→ **Recorded data**:
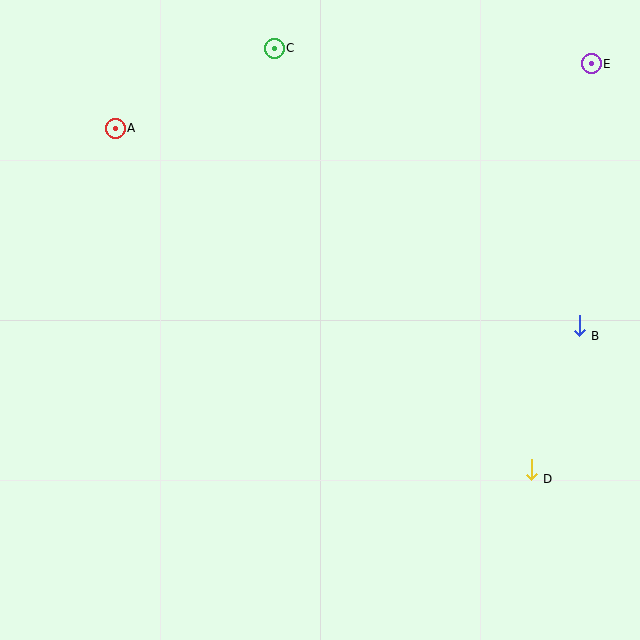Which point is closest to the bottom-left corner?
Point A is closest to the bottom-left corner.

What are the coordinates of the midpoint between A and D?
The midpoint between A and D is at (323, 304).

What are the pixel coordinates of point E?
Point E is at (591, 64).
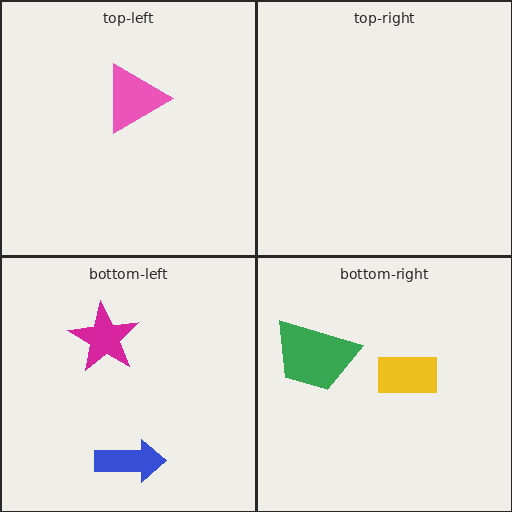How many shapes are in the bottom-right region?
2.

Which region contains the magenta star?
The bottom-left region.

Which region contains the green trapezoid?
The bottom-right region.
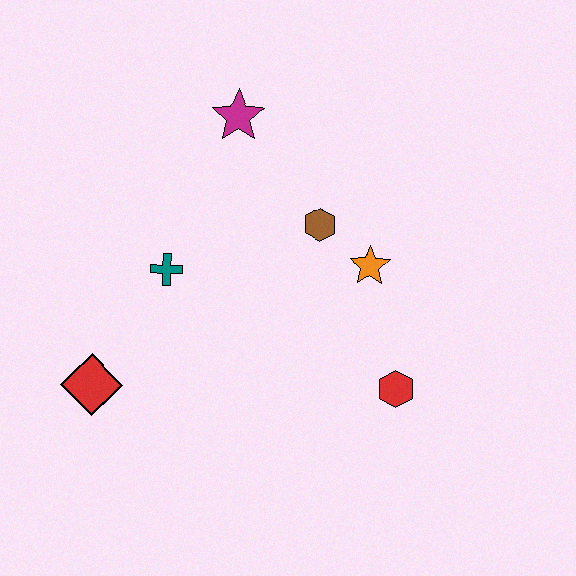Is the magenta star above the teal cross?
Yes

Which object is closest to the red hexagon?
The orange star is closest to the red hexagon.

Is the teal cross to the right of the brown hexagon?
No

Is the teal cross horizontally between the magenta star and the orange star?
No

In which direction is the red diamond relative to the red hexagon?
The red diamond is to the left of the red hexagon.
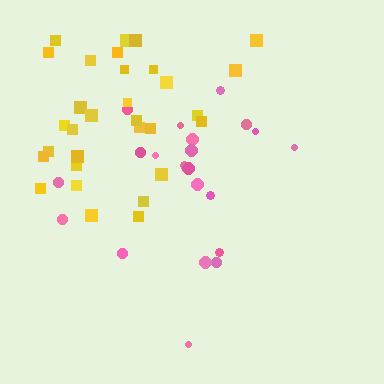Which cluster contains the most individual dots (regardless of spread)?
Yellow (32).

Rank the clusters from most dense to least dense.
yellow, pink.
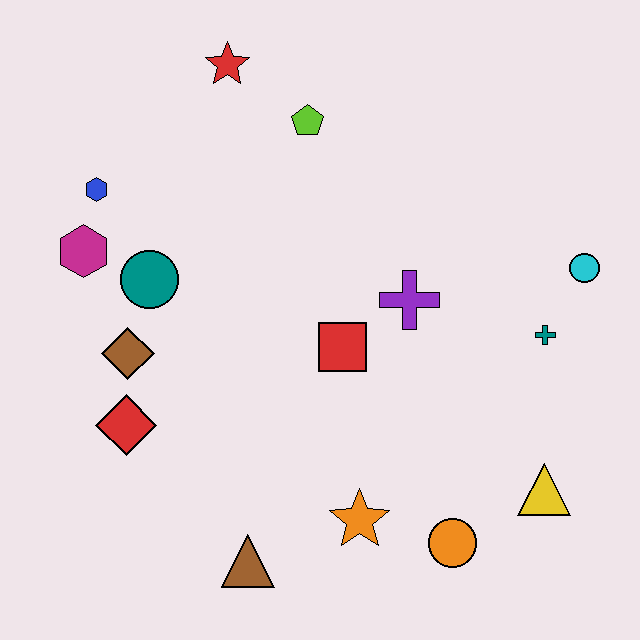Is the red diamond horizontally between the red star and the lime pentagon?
---
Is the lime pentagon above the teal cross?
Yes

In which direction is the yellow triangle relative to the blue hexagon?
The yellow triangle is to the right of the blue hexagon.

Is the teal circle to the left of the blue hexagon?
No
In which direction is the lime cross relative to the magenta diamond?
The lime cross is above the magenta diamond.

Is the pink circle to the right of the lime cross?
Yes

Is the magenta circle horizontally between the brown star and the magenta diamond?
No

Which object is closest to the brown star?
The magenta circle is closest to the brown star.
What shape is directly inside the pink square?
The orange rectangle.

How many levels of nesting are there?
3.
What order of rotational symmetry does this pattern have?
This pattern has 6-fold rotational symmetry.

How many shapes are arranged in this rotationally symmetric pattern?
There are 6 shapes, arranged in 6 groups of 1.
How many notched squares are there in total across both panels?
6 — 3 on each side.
==
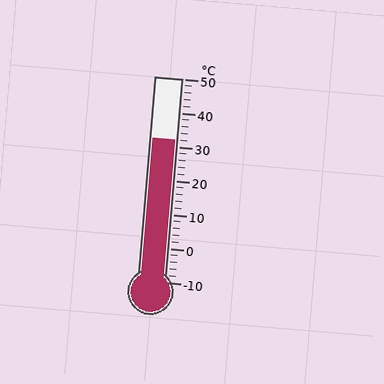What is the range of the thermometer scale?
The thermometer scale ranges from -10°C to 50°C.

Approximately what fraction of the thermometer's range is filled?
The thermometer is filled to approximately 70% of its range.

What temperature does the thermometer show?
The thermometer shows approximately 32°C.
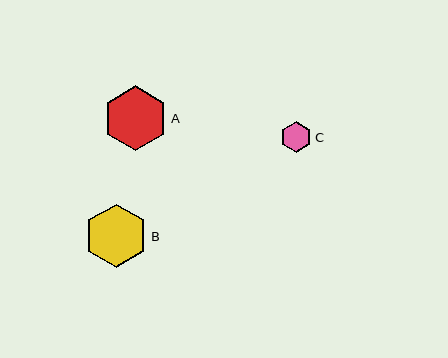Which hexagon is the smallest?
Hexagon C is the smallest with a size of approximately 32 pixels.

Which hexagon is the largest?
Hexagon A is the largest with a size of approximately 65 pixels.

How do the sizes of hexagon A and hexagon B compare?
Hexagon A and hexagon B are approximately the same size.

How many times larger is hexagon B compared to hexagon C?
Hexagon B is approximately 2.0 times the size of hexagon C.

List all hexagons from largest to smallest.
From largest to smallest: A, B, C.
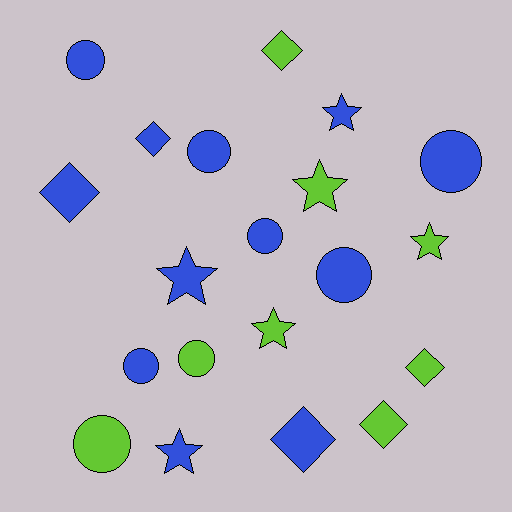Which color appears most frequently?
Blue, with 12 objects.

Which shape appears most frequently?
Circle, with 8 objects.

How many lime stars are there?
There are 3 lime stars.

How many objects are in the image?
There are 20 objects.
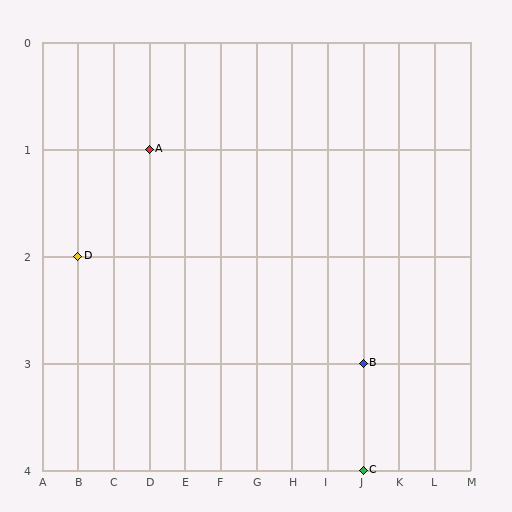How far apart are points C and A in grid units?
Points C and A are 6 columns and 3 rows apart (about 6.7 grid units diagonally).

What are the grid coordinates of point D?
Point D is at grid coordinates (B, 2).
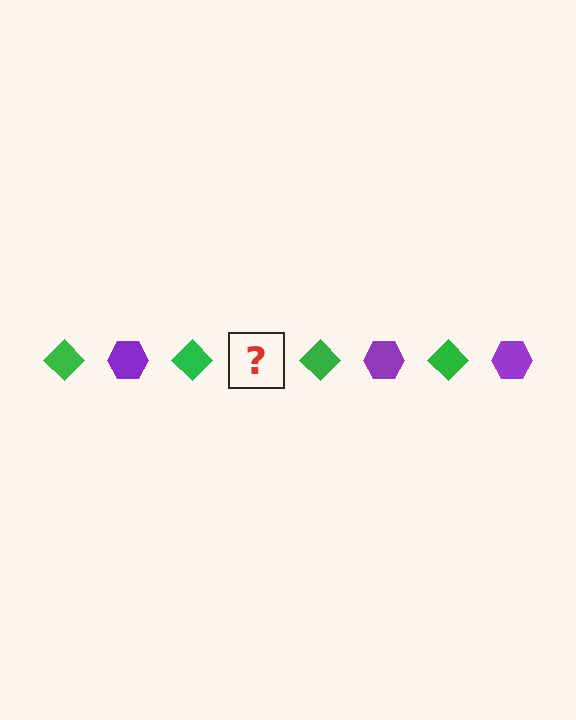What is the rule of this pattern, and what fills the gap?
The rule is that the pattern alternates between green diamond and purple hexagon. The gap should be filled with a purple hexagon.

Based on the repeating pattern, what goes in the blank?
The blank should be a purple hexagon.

→ **Problem to solve**: Leave the pictures out, and transcribe exactly the lines above starting at the one that contains "Which point is" and ending at the one that contains "Is the red diamond horizontally".

→ **Exercise answer**:
Which point is closest to the bottom-left corner?
Point A is closest to the bottom-left corner.

What are the coordinates of the midpoint between A and D?
The midpoint between A and D is at (323, 304).

What are the pixel coordinates of point E?
Point E is at (591, 64).
How many shapes are in the bottom-right region?
2.

Which region contains the magenta star?
The bottom-left region.

Which region contains the green trapezoid?
The bottom-right region.
Is the magenta star above the teal cross?
Yes

Which object is closest to the red hexagon?
The orange star is closest to the red hexagon.

Is the teal cross to the right of the brown hexagon?
No

Is the teal cross horizontally between the magenta star and the orange star?
No

In which direction is the red diamond relative to the red hexagon?
The red diamond is to the left of the red hexagon.
Which cluster contains the most individual dots (regardless of spread)?
Yellow (32).

Rank the clusters from most dense to least dense.
yellow, pink.
Is the red diamond horizontally between the red star and the lime pentagon?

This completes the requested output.